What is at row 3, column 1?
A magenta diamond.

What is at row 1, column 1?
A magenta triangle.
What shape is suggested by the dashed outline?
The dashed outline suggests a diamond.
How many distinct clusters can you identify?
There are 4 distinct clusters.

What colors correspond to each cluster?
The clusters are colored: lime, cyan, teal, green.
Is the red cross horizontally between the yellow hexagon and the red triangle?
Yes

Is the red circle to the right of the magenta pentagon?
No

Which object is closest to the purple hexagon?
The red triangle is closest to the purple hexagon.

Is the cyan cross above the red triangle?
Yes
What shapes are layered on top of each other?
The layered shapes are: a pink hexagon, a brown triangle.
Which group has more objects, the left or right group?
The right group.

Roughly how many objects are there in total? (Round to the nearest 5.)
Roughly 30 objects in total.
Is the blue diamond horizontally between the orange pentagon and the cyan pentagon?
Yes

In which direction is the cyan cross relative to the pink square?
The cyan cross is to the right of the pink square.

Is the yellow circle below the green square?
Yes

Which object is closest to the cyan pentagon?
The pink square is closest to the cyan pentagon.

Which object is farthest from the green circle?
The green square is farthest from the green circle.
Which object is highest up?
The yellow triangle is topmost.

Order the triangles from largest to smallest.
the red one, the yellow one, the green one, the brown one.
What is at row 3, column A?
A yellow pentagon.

·····

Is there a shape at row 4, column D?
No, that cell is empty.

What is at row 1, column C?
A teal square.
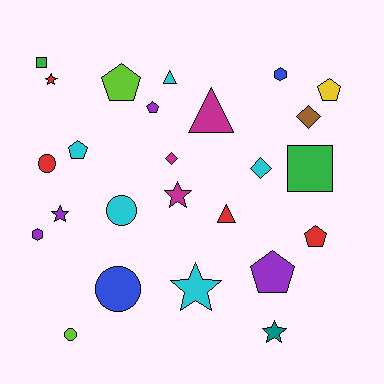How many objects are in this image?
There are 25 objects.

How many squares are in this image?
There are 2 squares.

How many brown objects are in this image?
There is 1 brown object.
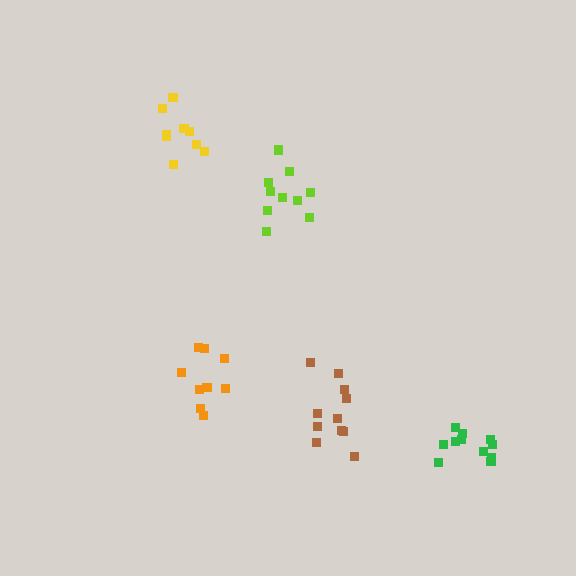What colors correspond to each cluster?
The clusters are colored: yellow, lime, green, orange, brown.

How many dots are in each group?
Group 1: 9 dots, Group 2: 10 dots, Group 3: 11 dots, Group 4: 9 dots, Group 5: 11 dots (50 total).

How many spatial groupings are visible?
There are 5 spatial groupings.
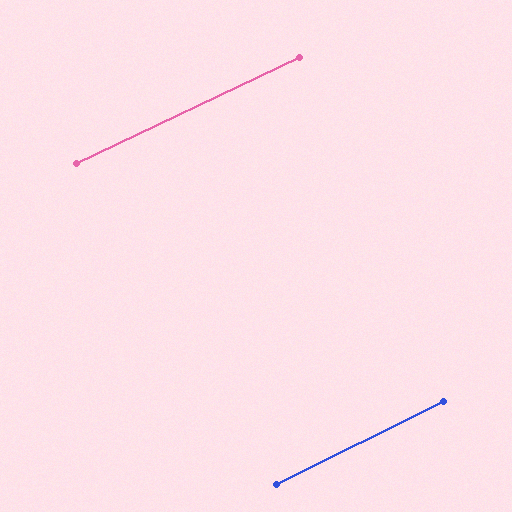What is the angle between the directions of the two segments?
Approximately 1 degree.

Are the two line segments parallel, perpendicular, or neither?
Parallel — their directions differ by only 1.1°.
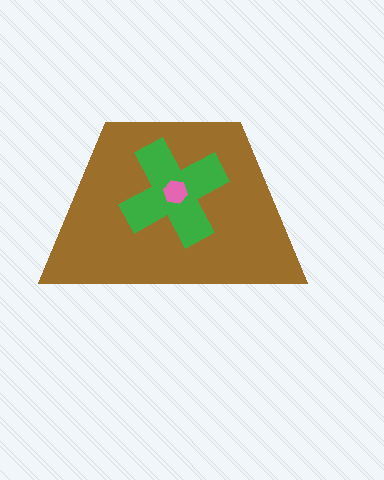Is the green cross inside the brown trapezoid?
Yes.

·····

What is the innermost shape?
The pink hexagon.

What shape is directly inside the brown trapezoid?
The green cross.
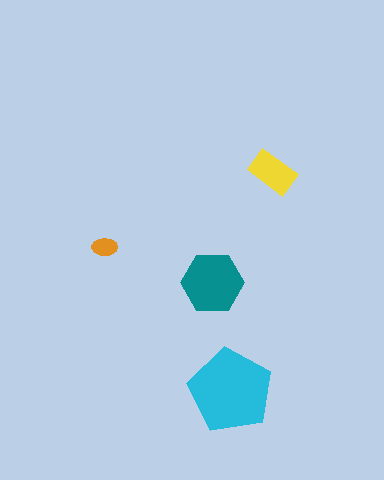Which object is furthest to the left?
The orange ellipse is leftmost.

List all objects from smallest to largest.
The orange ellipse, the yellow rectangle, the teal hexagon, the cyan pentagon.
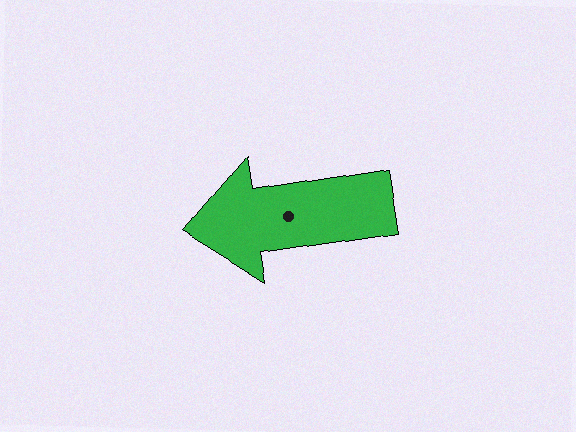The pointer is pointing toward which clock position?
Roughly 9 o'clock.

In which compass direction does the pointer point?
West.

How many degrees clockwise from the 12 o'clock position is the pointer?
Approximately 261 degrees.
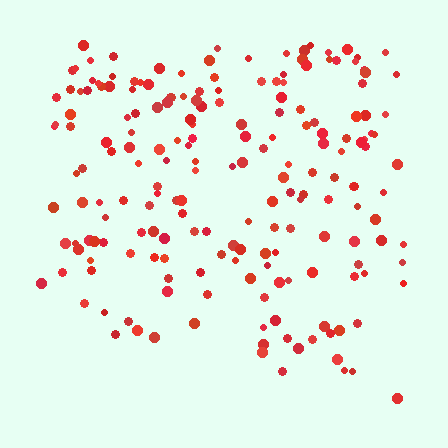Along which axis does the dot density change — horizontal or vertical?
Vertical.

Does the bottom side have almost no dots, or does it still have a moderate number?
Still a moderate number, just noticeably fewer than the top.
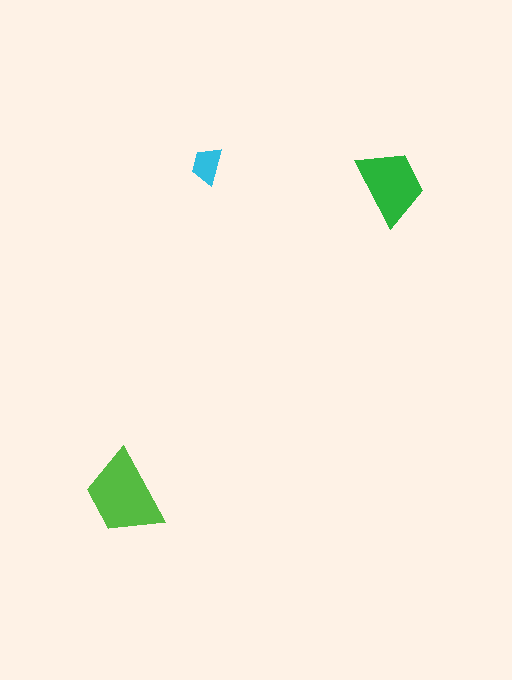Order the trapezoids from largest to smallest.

·····

▶ [The problem] Copy exactly the stretch of lines from the one containing "Does the bottom" through the one containing "Order the trapezoids", both included. Leave out any pictures.

▶ [Expected output]
Does the bottom side have almost no dots, or does it still have a moderate number?
Still a moderate number, just noticeably fewer than the top.
Order the trapezoids from largest to smallest.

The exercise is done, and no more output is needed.